Questions about shape properties:
----------------
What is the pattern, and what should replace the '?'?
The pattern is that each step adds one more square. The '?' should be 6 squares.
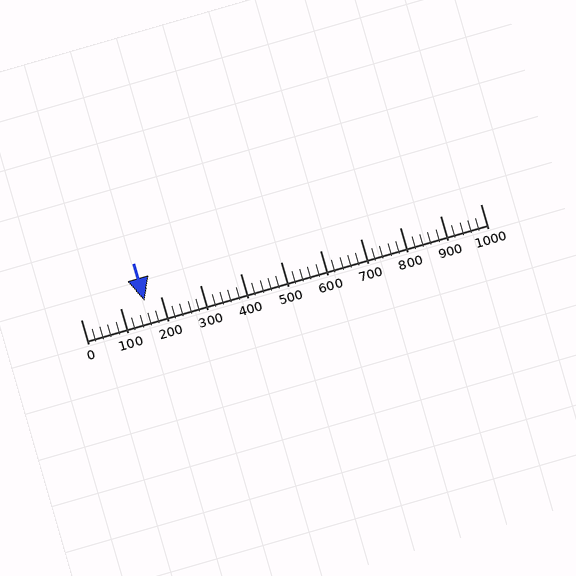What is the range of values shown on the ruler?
The ruler shows values from 0 to 1000.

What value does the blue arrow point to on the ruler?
The blue arrow points to approximately 160.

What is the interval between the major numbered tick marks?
The major tick marks are spaced 100 units apart.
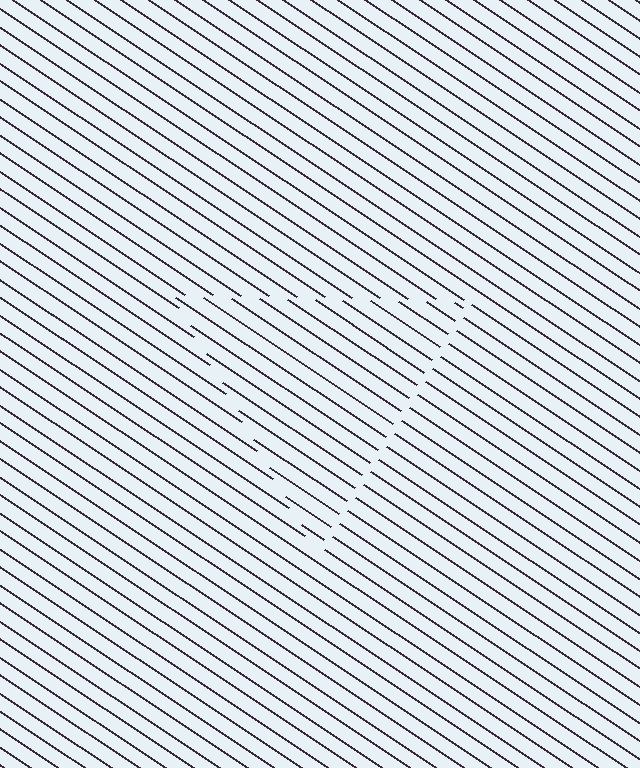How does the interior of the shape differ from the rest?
----------------
**Aim:** Omit each picture, then return all of the listing exactly as it stands.

**Written response:**
What is the pattern, and what should replace the '?'?
The pattern is that each step adds one more square. The '?' should be 6 squares.
What is the range of values shown on the ruler?
The ruler shows values from 0 to 1000.

What value does the blue arrow point to on the ruler?
The blue arrow points to approximately 160.

What is the interval between the major numbered tick marks?
The major tick marks are spaced 100 units apart.
How does the interior of the shape differ from the rest?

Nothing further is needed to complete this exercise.